_What you are asked to do_
Each record must be copied in full and unchanged; any image it holds is excluded.

_Given information_

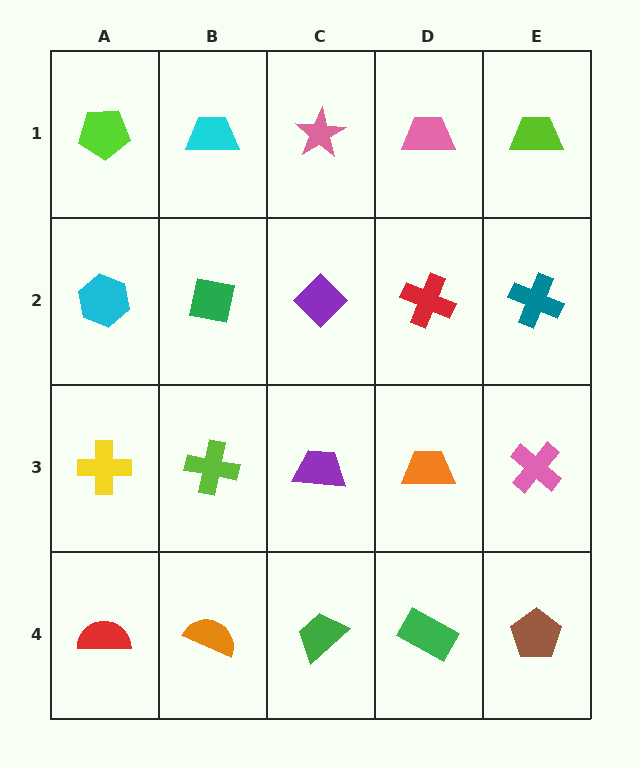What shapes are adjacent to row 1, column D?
A red cross (row 2, column D), a pink star (row 1, column C), a lime trapezoid (row 1, column E).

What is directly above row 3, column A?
A cyan hexagon.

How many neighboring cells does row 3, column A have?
3.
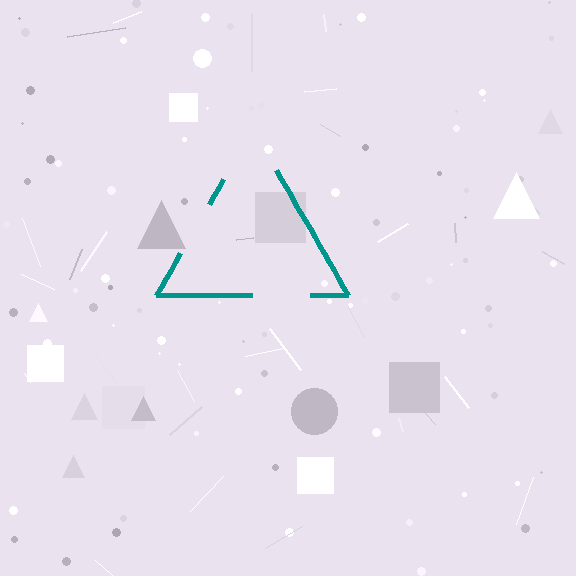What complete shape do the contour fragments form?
The contour fragments form a triangle.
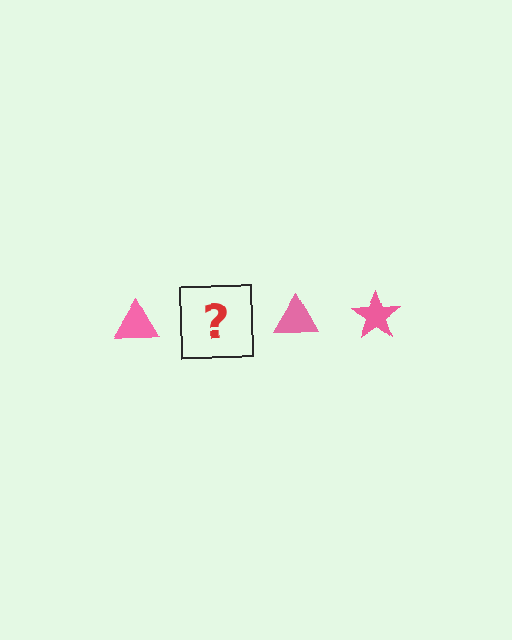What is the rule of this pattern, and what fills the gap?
The rule is that the pattern cycles through triangle, star shapes in pink. The gap should be filled with a pink star.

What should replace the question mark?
The question mark should be replaced with a pink star.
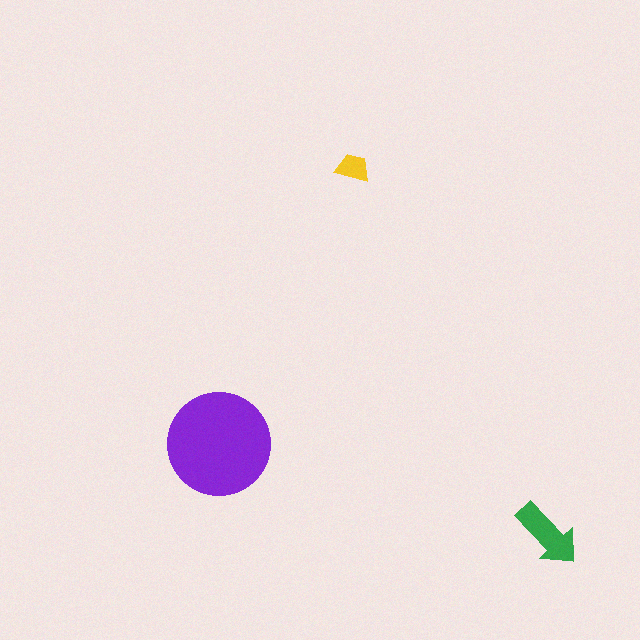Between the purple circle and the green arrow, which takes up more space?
The purple circle.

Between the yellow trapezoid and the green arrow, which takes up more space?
The green arrow.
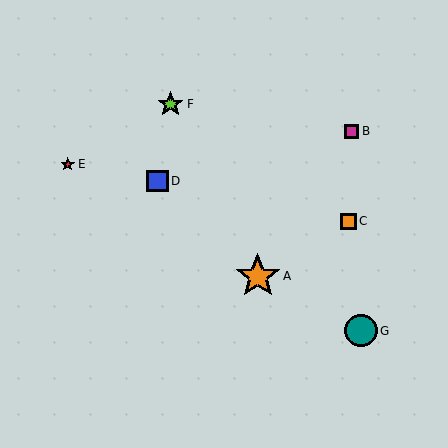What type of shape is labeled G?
Shape G is a teal circle.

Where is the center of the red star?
The center of the red star is at (68, 164).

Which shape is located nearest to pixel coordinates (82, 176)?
The red star (labeled E) at (68, 164) is nearest to that location.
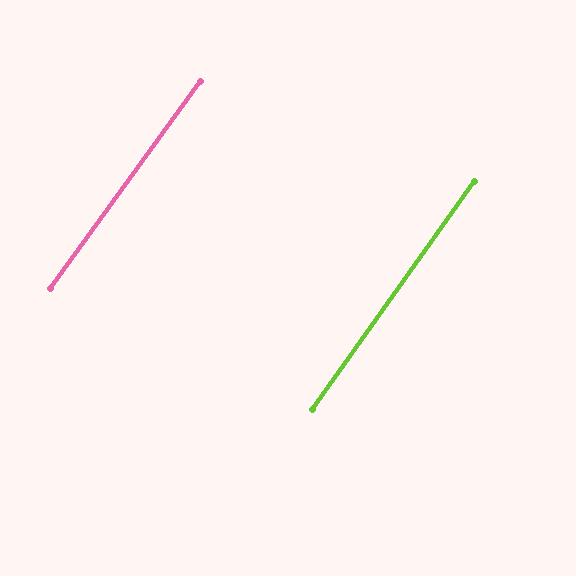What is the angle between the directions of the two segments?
Approximately 0 degrees.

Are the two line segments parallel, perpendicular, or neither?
Parallel — their directions differ by only 0.4°.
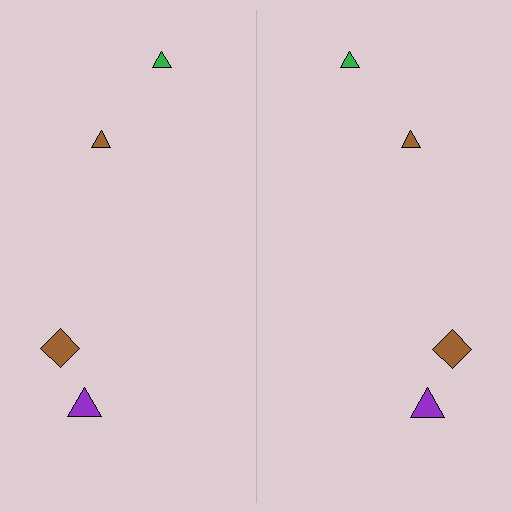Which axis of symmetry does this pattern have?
The pattern has a vertical axis of symmetry running through the center of the image.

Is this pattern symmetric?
Yes, this pattern has bilateral (reflection) symmetry.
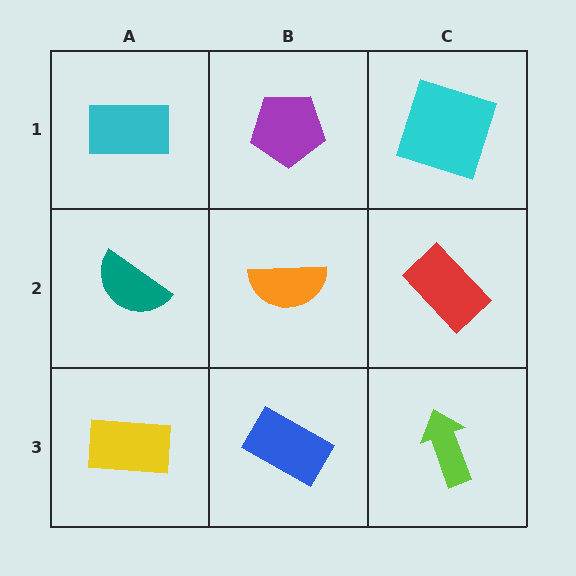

_Written response_
What shapes are adjacent to row 1, column D?
A red cross (row 2, column D), a pink star (row 1, column C), a lime trapezoid (row 1, column E).

What is directly above row 3, column A?
A cyan hexagon.

How many neighboring cells does row 3, column A have?
3.
What complete shape do the contour fragments form?
The contour fragments form a triangle.
What is the rule of this pattern, and what fills the gap?
The rule is that the pattern cycles through triangle, star shapes in pink. The gap should be filled with a pink star.

What should replace the question mark?
The question mark should be replaced with a pink star.
Between the purple circle and the green arrow, which takes up more space?
The purple circle.

Between the yellow trapezoid and the green arrow, which takes up more space?
The green arrow.
What type of shape is labeled G?
Shape G is a teal circle.

Where is the center of the red star?
The center of the red star is at (68, 164).

Which shape is located nearest to pixel coordinates (82, 176)?
The red star (labeled E) at (68, 164) is nearest to that location.
What is the angle between the directions of the two segments?
Approximately 0 degrees.

Are the two line segments parallel, perpendicular, or neither?
Parallel — their directions differ by only 0.4°.
Which axis of symmetry does this pattern have?
The pattern has a vertical axis of symmetry running through the center of the image.

Is this pattern symmetric?
Yes, this pattern has bilateral (reflection) symmetry.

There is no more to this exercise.